- [Given instruction]: Can you output the material exactly as written, minus any pictures it holds?

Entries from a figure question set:
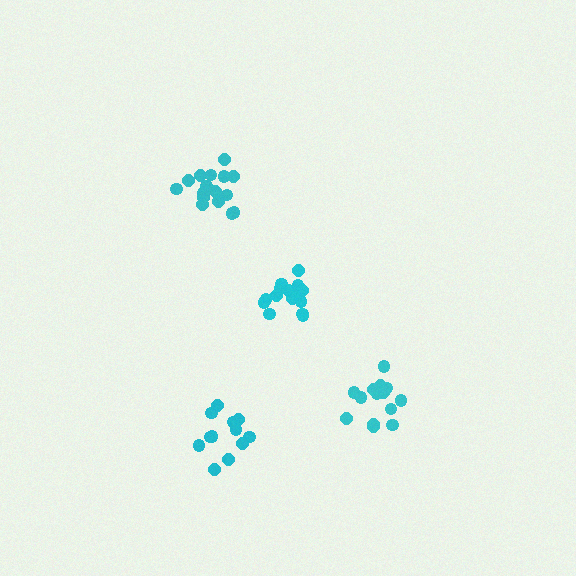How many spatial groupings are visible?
There are 4 spatial groupings.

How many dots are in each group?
Group 1: 15 dots, Group 2: 14 dots, Group 3: 12 dots, Group 4: 17 dots (58 total).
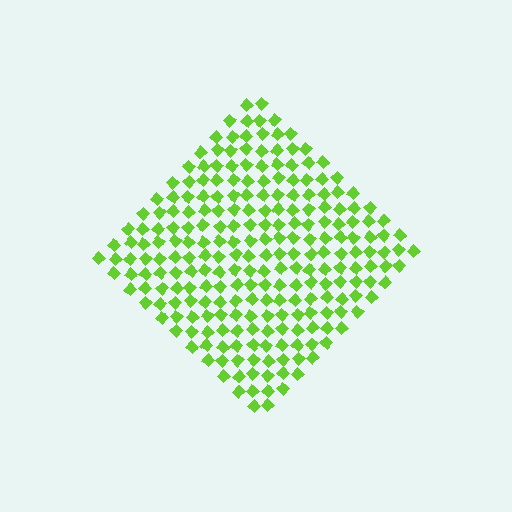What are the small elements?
The small elements are diamonds.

- [Exercise output]:
How many spatial groupings are visible?
There are 4 spatial groupings.

How many dots are in each group?
Group 1: 15 dots, Group 2: 14 dots, Group 3: 12 dots, Group 4: 17 dots (58 total).
What are the small elements?
The small elements are diamonds.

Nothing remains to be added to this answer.